(Question entries about shapes)
⁂

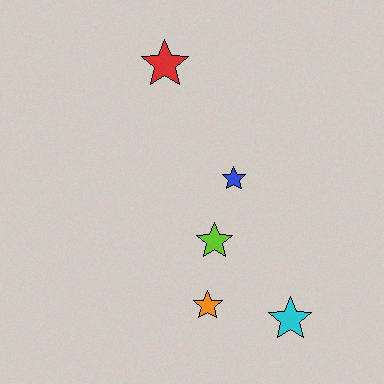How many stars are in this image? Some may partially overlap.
There are 5 stars.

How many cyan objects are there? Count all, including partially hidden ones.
There is 1 cyan object.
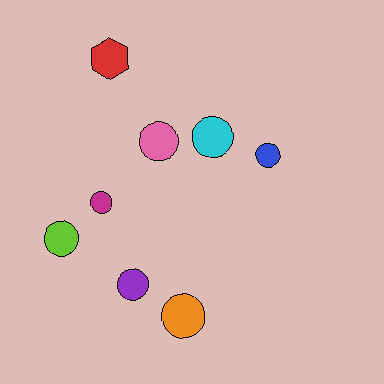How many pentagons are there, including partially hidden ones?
There are no pentagons.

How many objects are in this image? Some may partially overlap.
There are 8 objects.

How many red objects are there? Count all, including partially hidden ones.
There is 1 red object.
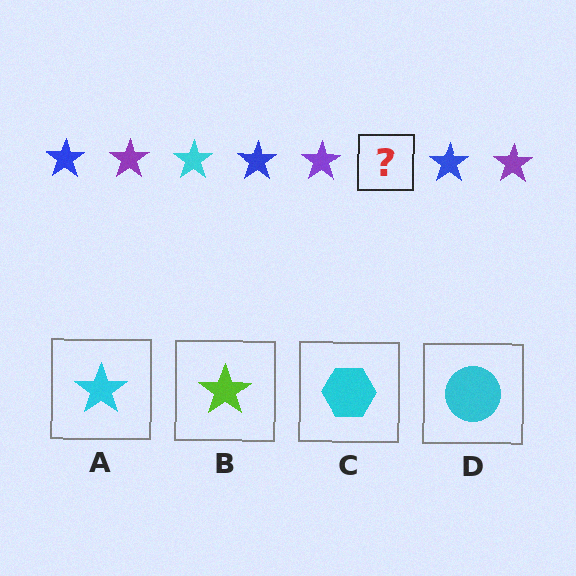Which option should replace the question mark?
Option A.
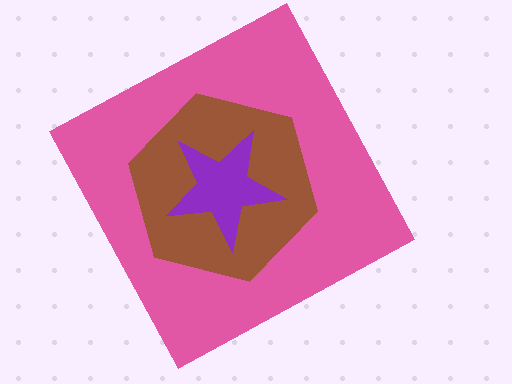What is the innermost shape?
The purple star.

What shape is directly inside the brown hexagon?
The purple star.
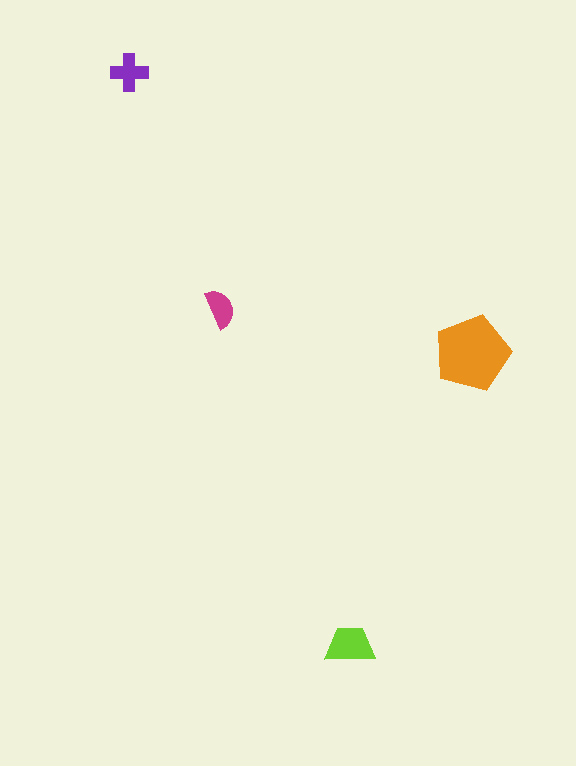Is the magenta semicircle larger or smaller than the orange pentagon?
Smaller.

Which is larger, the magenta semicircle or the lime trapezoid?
The lime trapezoid.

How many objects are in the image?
There are 4 objects in the image.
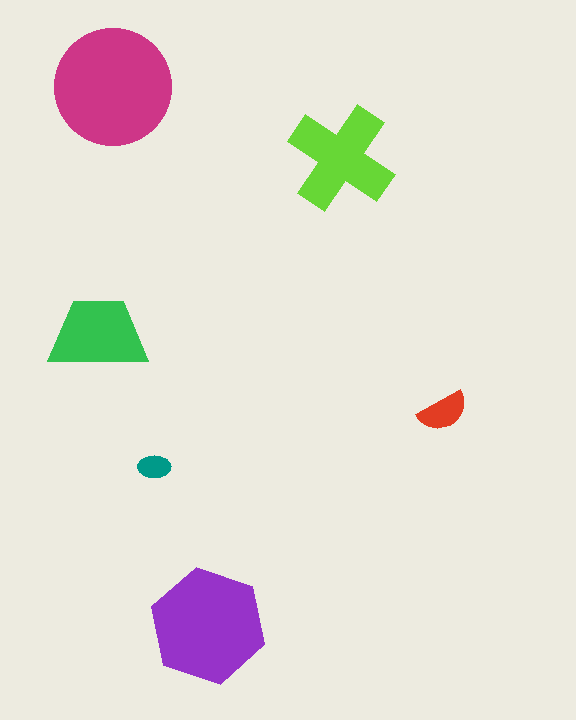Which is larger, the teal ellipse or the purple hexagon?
The purple hexagon.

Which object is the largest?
The magenta circle.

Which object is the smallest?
The teal ellipse.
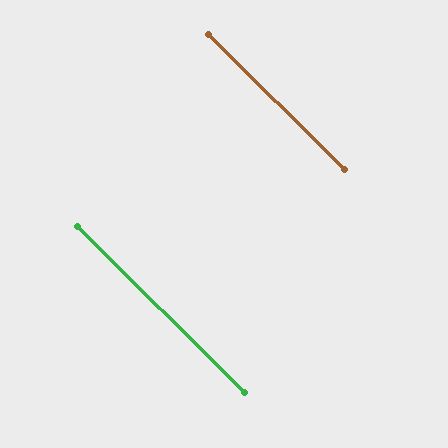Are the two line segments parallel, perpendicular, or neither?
Parallel — their directions differ by only 0.1°.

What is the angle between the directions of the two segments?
Approximately 0 degrees.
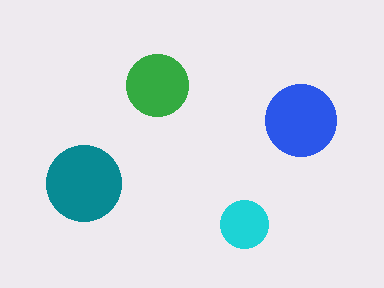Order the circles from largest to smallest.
the teal one, the blue one, the green one, the cyan one.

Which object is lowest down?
The cyan circle is bottommost.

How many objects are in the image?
There are 4 objects in the image.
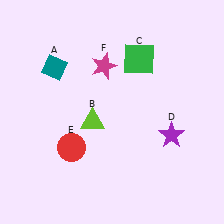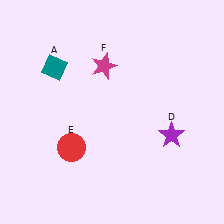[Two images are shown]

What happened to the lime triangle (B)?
The lime triangle (B) was removed in Image 2. It was in the bottom-left area of Image 1.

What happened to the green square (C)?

⁂

Task brief: Omit the pictures and output all of the other material exactly.

Reply:
How many stars are in this image? Some may partially overlap.
There are 5 stars.

How many cyan objects are there? Count all, including partially hidden ones.
There is 1 cyan object.
How many pentagons are there, including partially hidden ones?
There are no pentagons.

How many objects are in this image? Some may partially overlap.
There are 8 objects.

How many red objects are there? Count all, including partially hidden ones.
There is 1 red object.
Which option should replace the question mark?
Option A.
What is the innermost shape?
The purple star.

What shape is directly inside the brown hexagon?
The purple star.
Is the magenta semicircle larger or smaller than the orange pentagon?
Smaller.

Which is larger, the magenta semicircle or the lime trapezoid?
The lime trapezoid.

How many objects are in the image?
There are 4 objects in the image.
Which is larger, the teal ellipse or the purple hexagon?
The purple hexagon.

Which object is the largest?
The magenta circle.

Which object is the smallest?
The teal ellipse.
Are the two line segments parallel, perpendicular, or neither?
Parallel — their directions differ by only 0.1°.

What is the angle between the directions of the two segments?
Approximately 0 degrees.
Order the circles from largest to smallest.
the teal one, the blue one, the green one, the cyan one.

Which object is lowest down?
The cyan circle is bottommost.

How many objects are in the image?
There are 4 objects in the image.
[Two images are shown]

What happened to the lime triangle (B)?
The lime triangle (B) was removed in Image 2. It was in the bottom-left area of Image 1.

What happened to the green square (C)?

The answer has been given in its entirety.